List each line of the data in which the string "shown" appears.

━━━━━━━━

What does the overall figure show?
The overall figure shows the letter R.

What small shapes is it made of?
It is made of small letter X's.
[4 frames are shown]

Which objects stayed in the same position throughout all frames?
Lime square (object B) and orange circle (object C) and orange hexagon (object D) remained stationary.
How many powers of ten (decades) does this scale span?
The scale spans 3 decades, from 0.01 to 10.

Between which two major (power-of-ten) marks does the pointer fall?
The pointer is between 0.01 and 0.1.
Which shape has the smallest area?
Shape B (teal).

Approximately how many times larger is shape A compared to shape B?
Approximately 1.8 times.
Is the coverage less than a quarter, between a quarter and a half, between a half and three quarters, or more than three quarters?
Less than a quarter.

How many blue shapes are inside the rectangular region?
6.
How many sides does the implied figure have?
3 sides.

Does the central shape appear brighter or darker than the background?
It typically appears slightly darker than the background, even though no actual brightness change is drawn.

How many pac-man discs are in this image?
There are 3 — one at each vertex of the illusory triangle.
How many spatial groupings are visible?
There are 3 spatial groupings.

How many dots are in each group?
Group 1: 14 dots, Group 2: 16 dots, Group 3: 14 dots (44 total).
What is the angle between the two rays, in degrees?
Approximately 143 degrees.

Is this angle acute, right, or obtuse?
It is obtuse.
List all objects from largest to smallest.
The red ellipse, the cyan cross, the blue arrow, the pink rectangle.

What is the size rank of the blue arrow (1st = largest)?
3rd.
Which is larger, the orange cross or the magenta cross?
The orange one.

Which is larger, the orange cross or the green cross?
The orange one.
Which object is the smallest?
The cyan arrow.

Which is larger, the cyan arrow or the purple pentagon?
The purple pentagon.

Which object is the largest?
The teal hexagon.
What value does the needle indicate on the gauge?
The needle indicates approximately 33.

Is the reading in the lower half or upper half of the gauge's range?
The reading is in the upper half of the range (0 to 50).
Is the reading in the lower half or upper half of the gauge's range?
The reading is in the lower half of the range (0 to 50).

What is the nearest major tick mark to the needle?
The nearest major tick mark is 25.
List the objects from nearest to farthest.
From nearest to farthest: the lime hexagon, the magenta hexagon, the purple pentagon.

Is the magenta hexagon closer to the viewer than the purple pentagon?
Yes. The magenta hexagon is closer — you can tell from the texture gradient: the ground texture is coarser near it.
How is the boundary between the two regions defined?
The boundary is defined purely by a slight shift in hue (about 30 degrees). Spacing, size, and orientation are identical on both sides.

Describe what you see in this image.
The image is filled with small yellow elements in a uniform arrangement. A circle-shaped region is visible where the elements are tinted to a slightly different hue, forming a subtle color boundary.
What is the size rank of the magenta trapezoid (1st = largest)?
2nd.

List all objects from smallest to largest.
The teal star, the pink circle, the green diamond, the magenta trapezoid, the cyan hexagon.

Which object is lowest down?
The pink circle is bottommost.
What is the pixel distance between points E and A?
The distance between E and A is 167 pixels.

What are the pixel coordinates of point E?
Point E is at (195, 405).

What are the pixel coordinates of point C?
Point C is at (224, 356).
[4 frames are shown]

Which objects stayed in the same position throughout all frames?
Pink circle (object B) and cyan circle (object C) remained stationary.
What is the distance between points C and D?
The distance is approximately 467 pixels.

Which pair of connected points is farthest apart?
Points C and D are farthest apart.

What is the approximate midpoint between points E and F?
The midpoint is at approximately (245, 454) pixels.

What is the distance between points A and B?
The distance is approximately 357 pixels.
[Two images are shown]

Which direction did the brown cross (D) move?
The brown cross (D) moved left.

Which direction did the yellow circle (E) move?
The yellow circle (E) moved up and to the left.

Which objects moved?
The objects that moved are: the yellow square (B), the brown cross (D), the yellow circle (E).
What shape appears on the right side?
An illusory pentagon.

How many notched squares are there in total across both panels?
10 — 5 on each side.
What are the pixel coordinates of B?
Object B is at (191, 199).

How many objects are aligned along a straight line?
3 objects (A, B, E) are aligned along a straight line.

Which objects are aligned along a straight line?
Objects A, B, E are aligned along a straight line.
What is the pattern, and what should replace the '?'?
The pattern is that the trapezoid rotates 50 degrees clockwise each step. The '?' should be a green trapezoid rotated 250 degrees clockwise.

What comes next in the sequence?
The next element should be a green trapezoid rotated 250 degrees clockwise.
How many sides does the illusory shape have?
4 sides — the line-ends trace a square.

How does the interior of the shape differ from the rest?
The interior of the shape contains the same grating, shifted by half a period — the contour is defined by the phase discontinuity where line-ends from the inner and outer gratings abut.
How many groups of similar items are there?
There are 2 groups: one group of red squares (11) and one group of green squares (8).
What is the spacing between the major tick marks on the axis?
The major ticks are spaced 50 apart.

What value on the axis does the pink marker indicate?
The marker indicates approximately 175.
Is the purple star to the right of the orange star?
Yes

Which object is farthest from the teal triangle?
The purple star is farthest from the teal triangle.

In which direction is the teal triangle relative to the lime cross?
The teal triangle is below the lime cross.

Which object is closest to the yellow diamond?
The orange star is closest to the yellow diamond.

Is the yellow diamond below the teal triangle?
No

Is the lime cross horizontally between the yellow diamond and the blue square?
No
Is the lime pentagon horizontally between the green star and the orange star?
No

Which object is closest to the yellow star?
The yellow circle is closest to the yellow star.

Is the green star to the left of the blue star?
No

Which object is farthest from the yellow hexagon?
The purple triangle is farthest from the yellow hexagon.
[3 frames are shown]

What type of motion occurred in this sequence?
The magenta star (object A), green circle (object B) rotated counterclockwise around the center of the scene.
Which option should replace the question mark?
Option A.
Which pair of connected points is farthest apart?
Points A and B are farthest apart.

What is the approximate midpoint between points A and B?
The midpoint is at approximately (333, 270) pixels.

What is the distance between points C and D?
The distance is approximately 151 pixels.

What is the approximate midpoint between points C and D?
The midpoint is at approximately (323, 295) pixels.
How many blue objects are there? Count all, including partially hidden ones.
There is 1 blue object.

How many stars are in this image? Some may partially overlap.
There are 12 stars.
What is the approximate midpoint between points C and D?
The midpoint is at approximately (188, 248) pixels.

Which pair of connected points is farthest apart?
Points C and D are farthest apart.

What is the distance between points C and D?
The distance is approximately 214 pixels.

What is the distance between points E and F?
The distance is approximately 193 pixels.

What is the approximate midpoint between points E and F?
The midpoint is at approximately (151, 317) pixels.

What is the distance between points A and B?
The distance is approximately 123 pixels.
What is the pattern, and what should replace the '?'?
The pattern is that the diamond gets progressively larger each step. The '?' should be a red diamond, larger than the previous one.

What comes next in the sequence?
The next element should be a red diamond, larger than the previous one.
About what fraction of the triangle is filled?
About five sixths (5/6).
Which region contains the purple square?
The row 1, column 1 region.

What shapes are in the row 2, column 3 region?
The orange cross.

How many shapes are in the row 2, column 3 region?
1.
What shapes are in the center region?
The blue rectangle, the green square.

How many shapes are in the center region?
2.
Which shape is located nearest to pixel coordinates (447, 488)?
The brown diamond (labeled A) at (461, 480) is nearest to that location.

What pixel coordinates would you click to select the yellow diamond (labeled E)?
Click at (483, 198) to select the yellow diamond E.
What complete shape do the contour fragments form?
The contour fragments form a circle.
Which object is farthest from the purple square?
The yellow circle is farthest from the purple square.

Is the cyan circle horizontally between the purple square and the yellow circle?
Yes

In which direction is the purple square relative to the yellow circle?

━━━━━━━━

> **Output for this exercise**:
[4 frames are shown]
[4 frames are shown]
[Two images are shown]
[3 frames are shown]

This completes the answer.